- What to do
The listing below holds pictures; exclude them. Return exactly the lines from the one with "[4 frames are shown]" through the one with "Approximately what fraction".

- Data shown

'''

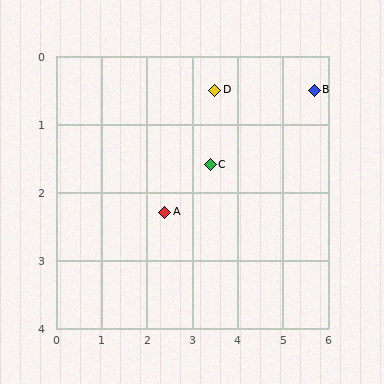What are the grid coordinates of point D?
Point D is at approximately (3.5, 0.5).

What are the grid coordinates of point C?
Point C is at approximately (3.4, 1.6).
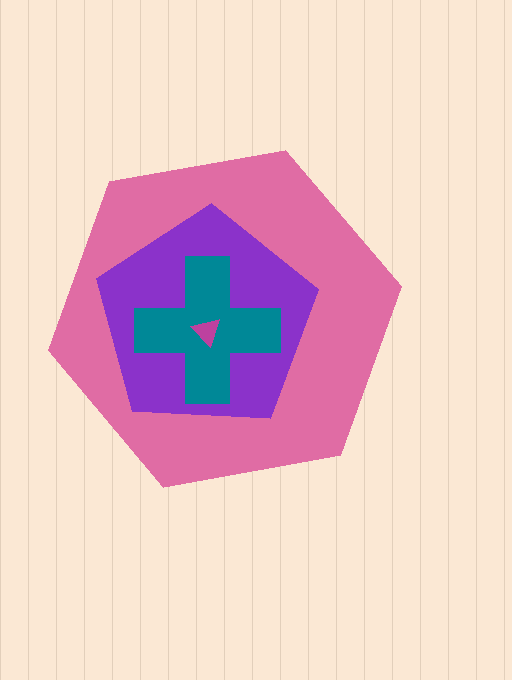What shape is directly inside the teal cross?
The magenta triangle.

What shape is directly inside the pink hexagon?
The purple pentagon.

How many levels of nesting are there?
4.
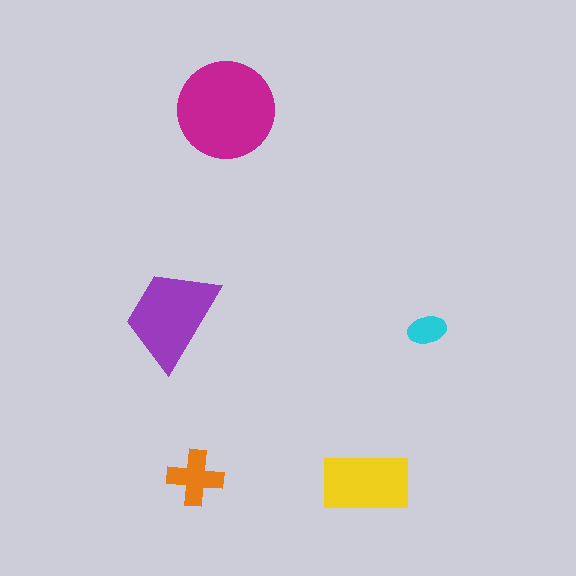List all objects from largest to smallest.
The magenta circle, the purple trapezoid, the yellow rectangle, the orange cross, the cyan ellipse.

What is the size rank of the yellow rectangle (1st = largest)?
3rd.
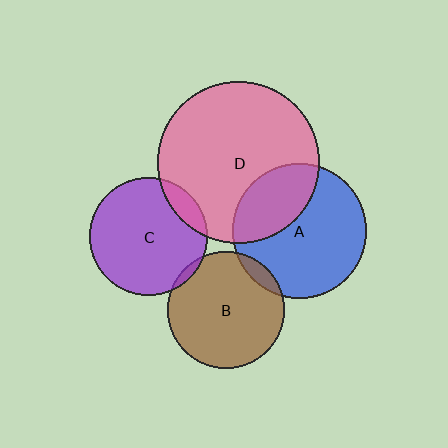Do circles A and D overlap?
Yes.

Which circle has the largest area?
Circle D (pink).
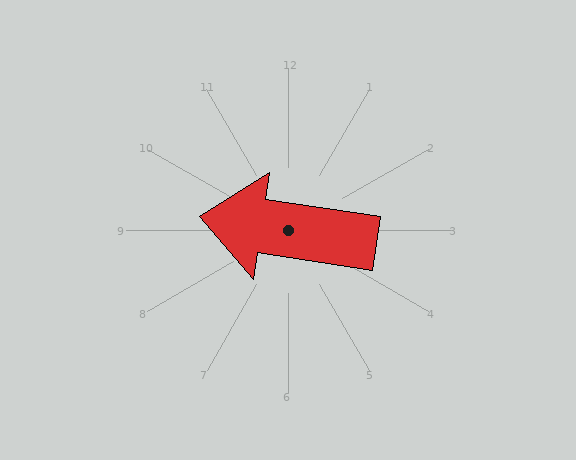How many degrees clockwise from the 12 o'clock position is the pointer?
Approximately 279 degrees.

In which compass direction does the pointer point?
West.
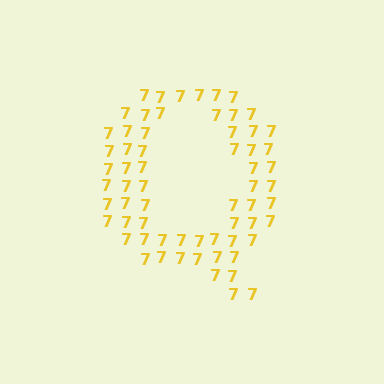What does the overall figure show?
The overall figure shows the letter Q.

'''
'''

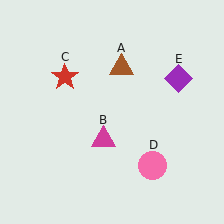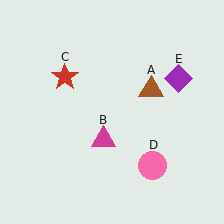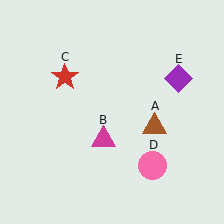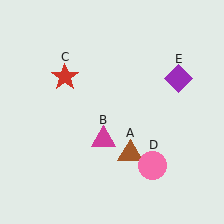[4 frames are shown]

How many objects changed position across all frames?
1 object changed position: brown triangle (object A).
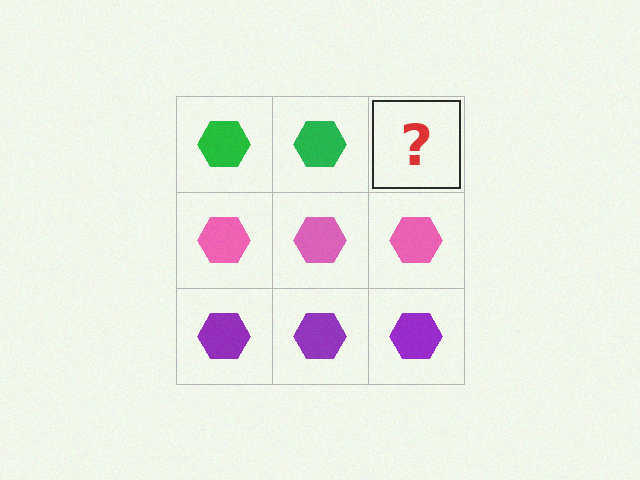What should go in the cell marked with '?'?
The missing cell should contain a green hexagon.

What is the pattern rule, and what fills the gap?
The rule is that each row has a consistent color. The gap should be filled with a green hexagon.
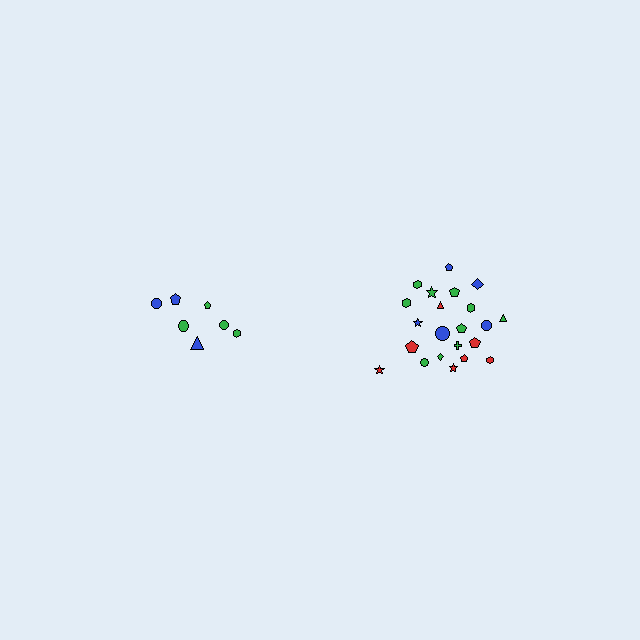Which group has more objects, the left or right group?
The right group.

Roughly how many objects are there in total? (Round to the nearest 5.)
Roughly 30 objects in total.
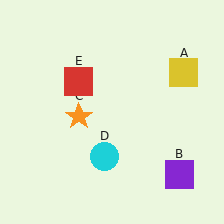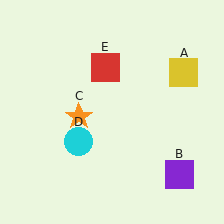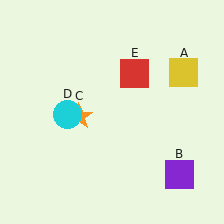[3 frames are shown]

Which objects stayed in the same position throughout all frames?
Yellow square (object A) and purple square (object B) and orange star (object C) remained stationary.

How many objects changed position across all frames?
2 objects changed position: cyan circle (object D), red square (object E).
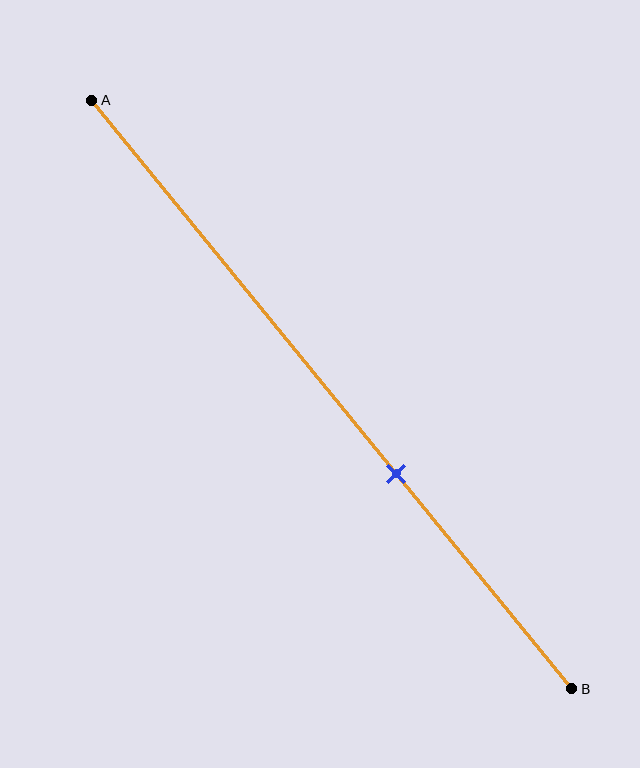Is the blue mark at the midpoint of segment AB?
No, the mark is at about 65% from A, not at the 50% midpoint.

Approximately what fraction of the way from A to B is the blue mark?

'''

- The solution
[4 frames are shown]

How many objects changed position across all frames?
1 object changed position: brown triangle (object A).
What should go in the cell marked with '?'?
The missing cell should contain a green hexagon.

What is the pattern rule, and what fills the gap?
The rule is that each row has a consistent color. The gap should be filled with a green hexagon.
Which group has more objects, the left or right group?
The right group.

Roughly how many objects are there in total? (Round to the nearest 5.)
Roughly 30 objects in total.
[3 frames are shown]

Which objects stayed in the same position throughout all frames?
Yellow square (object A) and purple square (object B) and orange star (object C) remained stationary.

How many objects changed position across all frames?
2 objects changed position: cyan circle (object D), red square (object E).
Is the blue mark at the midpoint of segment AB?
No, the mark is at about 65% from A, not at the 50% midpoint.

Approximately what fraction of the way from A to B is the blue mark?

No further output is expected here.